Segment Start: Material for this exercise

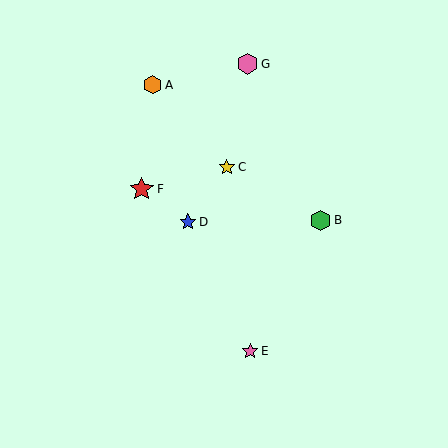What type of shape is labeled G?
Shape G is a pink hexagon.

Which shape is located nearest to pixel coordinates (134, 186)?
The red star (labeled F) at (142, 189) is nearest to that location.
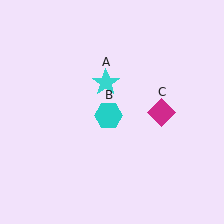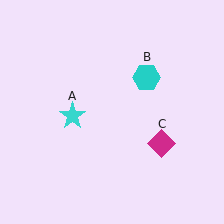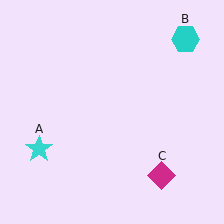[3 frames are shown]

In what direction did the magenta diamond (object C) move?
The magenta diamond (object C) moved down.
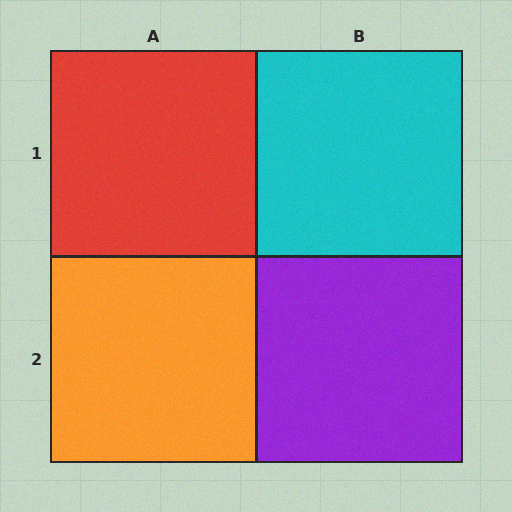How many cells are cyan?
1 cell is cyan.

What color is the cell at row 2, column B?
Purple.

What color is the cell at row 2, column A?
Orange.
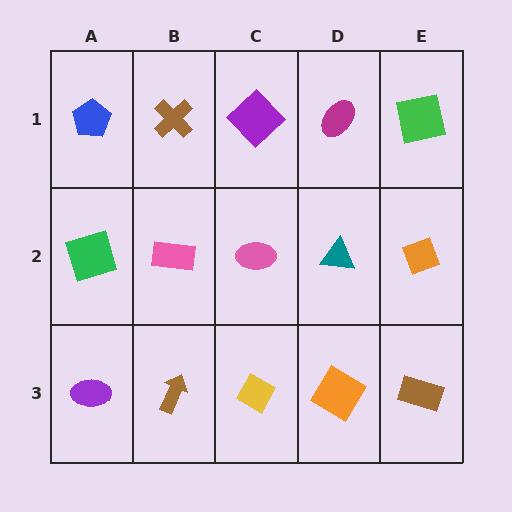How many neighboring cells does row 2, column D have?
4.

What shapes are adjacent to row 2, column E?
A green square (row 1, column E), a brown rectangle (row 3, column E), a teal triangle (row 2, column D).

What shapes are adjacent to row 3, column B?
A pink rectangle (row 2, column B), a purple ellipse (row 3, column A), a yellow diamond (row 3, column C).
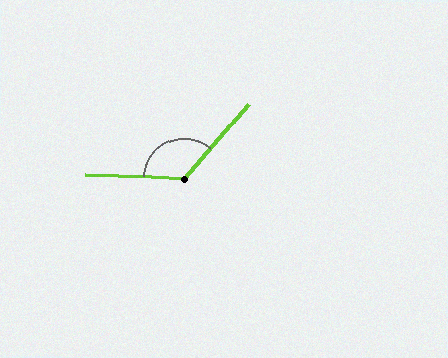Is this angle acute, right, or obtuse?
It is obtuse.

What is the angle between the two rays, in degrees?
Approximately 129 degrees.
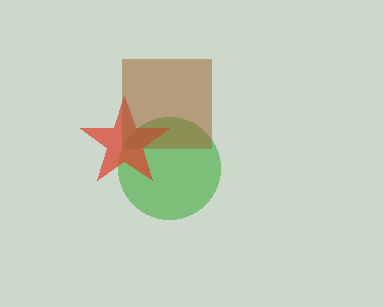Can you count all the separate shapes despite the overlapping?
Yes, there are 3 separate shapes.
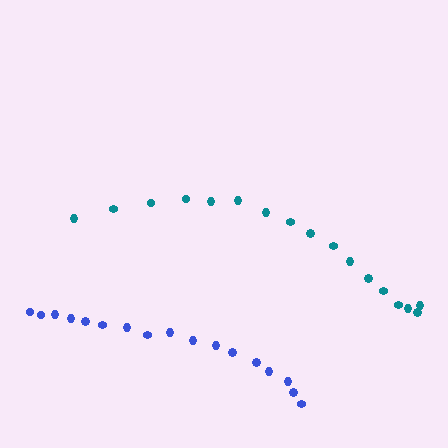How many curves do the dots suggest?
There are 2 distinct paths.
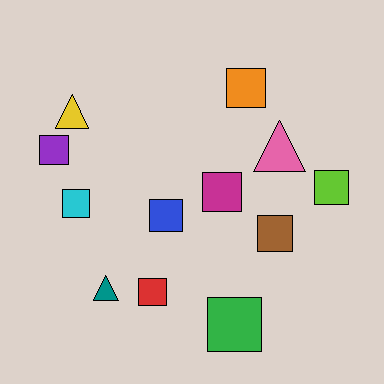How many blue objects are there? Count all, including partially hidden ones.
There is 1 blue object.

Segment End: Material for this exercise

● **Exercise aim**:
Extract the entries in full, exactly as they are, minus the pictures.

● **Your response**:
What type of shape is labeled G?
Shape G is a pink hexagon.

Which shape is located nearest to pixel coordinates (134, 186)?
The red star (labeled F) at (142, 189) is nearest to that location.
[3 frames are shown]

In what direction did the magenta diamond (object C) move?
The magenta diamond (object C) moved down.
How many cells are cyan?
1 cell is cyan.

What color is the cell at row 2, column B?
Purple.

What color is the cell at row 2, column A?
Orange.
How many neighboring cells does row 2, column D have?
4.

What shapes are adjacent to row 2, column E?
A green square (row 1, column E), a brown rectangle (row 3, column E), a teal triangle (row 2, column D).

What shapes are adjacent to row 3, column B?
A pink rectangle (row 2, column B), a purple ellipse (row 3, column A), a yellow diamond (row 3, column C).
Is this angle acute, right, or obtuse?
It is obtuse.

What is the angle between the two rays, in degrees?
Approximately 129 degrees.
Can you count all the separate shapes despite the overlapping?
Yes, there are 3 separate shapes.
How many curves do the dots suggest?
There are 2 distinct paths.
How many blue objects are there? Count all, including partially hidden ones.
There is 1 blue object.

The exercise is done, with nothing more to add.